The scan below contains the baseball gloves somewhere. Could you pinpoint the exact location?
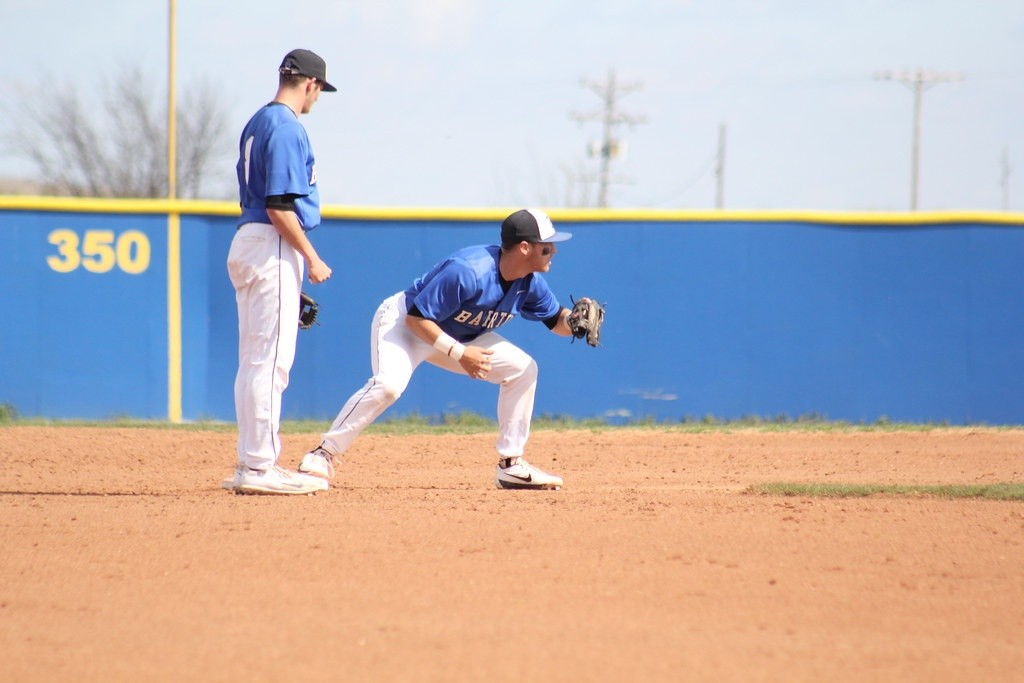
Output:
[297,291,321,330]
[566,294,608,348]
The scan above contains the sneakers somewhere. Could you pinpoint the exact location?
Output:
[300,440,342,479]
[494,457,563,490]
[223,464,328,496]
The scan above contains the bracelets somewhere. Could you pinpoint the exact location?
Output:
[433,331,465,364]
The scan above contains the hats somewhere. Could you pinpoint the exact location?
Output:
[501,208,572,243]
[278,48,337,92]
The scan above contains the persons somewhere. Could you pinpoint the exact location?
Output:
[298,209,607,490]
[226,49,337,495]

◇ ◇ ◇

**What the exercise asks:** Could you write out all the material above again, requests included, shifting every bounding-box coordinate in the outputs up by 127 and leaving out the pictures?

**Right answer:**
The scan below contains the baseball gloves somewhere. Could you pinpoint the exact location?
Output:
[424,418,448,457]
[693,421,735,475]
The scan above contains the sneakers somewhere. Could you pinpoint the exact location?
Output:
[427,567,469,606]
[621,584,690,617]
[350,591,455,623]
The scan above contains the bracelets somewhere. Could you pinpoint the exact location?
Output:
[560,458,592,491]
The scan above contains the hats somewhere. Could you pinpoint the exact location?
Output:
[628,335,699,370]
[405,175,464,219]
The scan above contains the persons somewhere. Could you pinpoint the exact location?
Output:
[425,336,734,617]
[353,176,464,622]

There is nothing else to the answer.